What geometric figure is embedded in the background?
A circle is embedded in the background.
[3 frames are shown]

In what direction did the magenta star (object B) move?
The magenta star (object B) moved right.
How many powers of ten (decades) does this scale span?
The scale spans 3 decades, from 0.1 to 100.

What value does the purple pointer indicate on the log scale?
#####
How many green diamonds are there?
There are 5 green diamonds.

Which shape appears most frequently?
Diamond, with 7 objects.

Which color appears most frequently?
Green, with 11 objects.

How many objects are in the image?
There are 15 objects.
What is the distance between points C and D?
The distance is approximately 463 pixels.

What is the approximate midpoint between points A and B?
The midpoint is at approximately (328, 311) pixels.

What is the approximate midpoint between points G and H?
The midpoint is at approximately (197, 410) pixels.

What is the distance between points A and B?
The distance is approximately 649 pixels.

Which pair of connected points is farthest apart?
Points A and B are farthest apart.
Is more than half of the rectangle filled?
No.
#####
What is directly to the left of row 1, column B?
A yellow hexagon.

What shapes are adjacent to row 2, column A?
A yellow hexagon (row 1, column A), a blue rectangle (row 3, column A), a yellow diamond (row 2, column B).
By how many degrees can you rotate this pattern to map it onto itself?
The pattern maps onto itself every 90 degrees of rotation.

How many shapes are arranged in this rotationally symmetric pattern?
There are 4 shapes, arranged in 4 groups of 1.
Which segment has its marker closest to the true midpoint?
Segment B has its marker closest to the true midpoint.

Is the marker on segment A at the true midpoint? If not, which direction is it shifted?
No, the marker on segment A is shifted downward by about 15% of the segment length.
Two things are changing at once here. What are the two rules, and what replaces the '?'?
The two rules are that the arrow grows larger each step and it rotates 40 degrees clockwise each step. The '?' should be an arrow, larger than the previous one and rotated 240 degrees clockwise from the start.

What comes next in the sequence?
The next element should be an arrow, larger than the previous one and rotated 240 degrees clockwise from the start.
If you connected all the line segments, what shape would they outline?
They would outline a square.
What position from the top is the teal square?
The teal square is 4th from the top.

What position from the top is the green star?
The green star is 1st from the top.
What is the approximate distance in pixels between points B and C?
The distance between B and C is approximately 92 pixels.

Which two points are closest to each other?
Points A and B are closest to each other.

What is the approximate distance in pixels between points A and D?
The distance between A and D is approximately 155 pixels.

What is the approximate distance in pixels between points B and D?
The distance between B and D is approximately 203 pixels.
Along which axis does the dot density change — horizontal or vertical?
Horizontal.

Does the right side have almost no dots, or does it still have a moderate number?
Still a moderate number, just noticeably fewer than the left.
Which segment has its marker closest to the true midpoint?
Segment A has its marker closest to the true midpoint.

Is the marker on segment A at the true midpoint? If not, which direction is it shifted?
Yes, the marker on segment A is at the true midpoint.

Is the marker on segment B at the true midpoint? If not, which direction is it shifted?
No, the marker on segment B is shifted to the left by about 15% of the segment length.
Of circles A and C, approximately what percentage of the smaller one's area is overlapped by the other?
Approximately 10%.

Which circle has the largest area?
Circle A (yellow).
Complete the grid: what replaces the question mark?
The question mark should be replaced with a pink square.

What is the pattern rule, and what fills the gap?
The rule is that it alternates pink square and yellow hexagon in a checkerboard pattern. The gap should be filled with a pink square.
#####
#### Your goal
Your task is to give again the lines from the one containing "In what direction" to the one containing "What value does", both lines included, exactly and without anything added.

#### Exercise result
In what direction did the magenta star (object B) move?
The magenta star (object B) moved right.
How many powers of ten (decades) does this scale span?
The scale spans 3 decades, from 0.1 to 100.

What value does the purple pointer indicate on the log scale?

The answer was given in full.